>> begin Exercise input

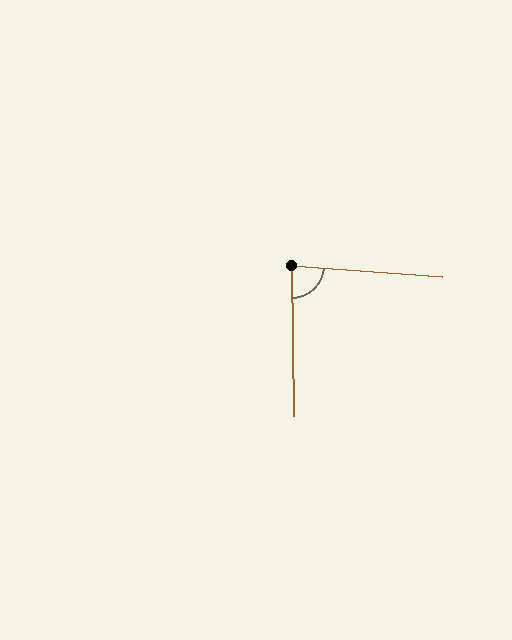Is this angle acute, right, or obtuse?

>> end Exercise input
>> begin Exercise input

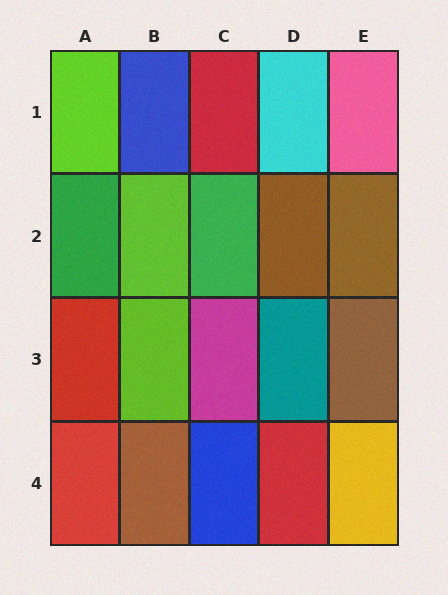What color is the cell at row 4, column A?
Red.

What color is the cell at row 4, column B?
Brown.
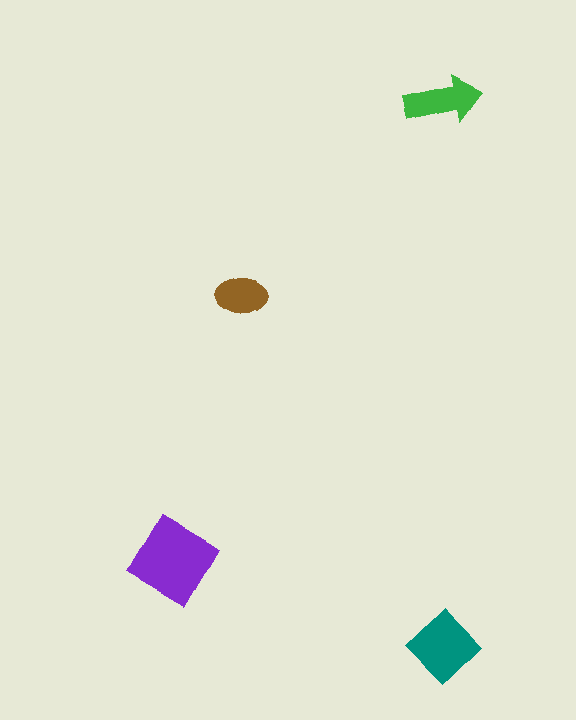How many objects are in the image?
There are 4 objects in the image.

>> end Exercise input
>> begin Exercise input

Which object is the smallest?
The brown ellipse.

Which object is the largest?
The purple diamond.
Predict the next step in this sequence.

>> end Exercise input

Task:
Nothing beyond the required lines should be retyped: start with the line that contains "Which object is the largest?" and finish with the line that contains "Predict the next step in this sequence.".

The solution:
Which object is the largest?
The purple diamond.
Predict the next step in this sequence.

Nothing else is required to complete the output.